INSTRUCTIONS FOR THE TASK: Restrict the output to the lines below starting at the one that contains "Is the purple" and ending at the one that contains "How many pac-man discs are in this image?", and restate them word for word, both ends included.
╭─ PROVIDED RECORDS
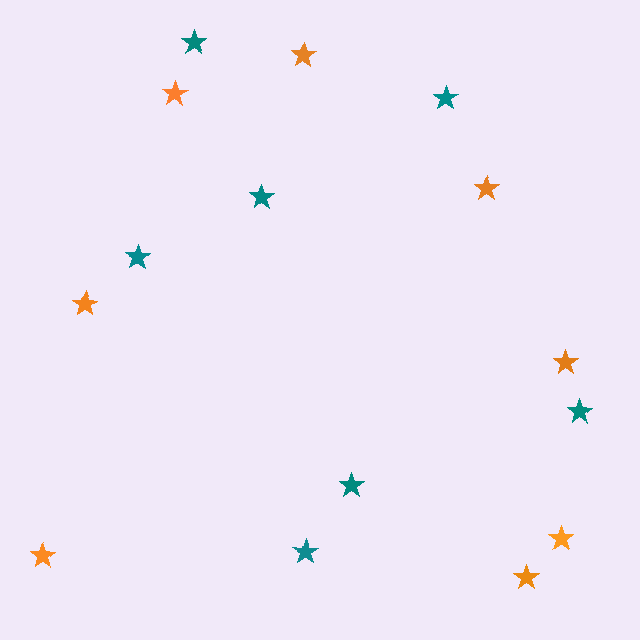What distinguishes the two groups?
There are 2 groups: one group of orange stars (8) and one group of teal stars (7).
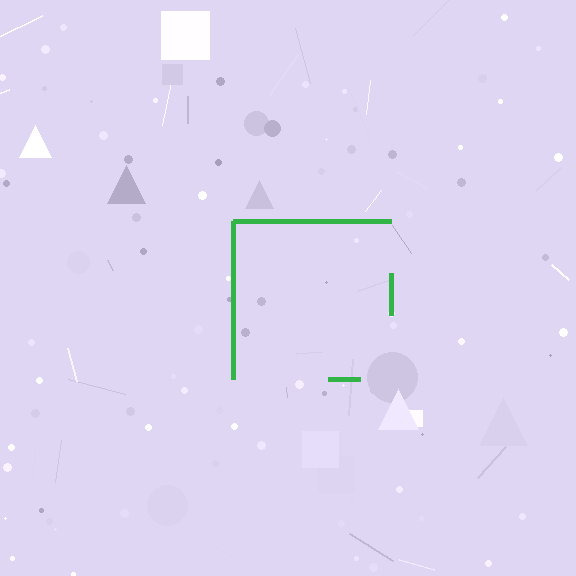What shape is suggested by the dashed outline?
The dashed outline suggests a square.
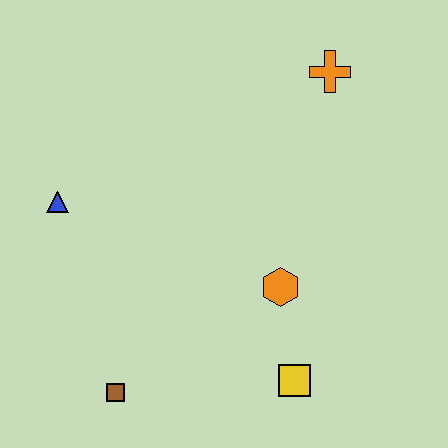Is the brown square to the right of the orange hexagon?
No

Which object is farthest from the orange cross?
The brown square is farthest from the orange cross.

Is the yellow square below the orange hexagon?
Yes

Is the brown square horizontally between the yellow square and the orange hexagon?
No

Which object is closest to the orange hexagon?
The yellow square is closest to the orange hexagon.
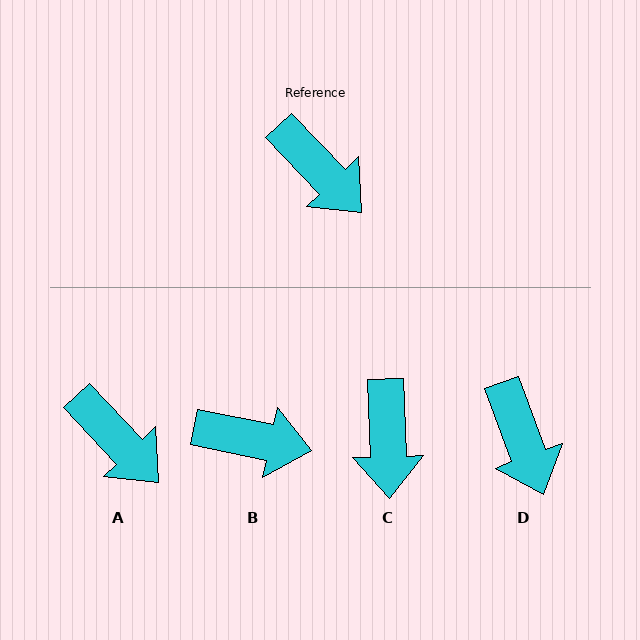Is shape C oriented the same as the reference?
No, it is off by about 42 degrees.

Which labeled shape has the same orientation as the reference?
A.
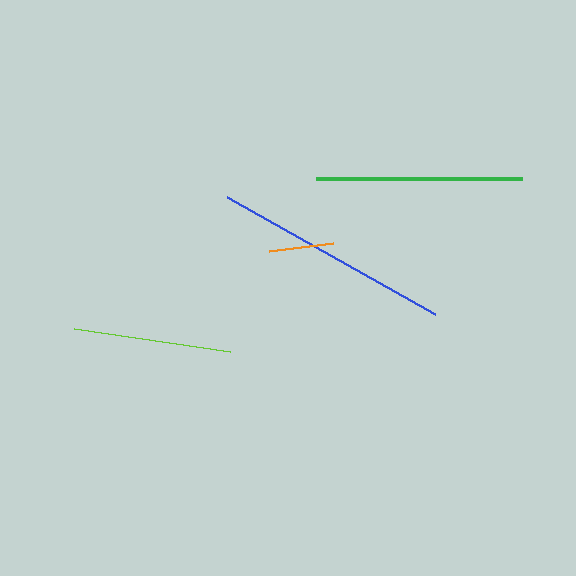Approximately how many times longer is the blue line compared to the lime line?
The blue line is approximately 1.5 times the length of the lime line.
╰─
╭─ PROVIDED RECORDS
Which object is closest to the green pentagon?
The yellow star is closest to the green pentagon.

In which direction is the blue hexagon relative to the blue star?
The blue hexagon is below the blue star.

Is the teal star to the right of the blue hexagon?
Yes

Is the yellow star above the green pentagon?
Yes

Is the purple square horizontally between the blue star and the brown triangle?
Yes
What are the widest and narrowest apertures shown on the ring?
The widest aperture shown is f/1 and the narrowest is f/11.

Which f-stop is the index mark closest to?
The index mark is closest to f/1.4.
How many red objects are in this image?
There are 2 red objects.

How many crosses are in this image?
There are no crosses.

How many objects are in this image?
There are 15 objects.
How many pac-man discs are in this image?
╰─
RESPONSE TO THE EXERCISE:
Is the purple square horizontally between the blue star and the brown triangle?
Yes
What are the widest and narrowest apertures shown on the ring?
The widest aperture shown is f/1 and the narrowest is f/11.

Which f-stop is the index mark closest to?
The index mark is closest to f/1.4.
How many red objects are in this image?
There are 2 red objects.

How many crosses are in this image?
There are no crosses.

How many objects are in this image?
There are 15 objects.
How many pac-man discs are in this image?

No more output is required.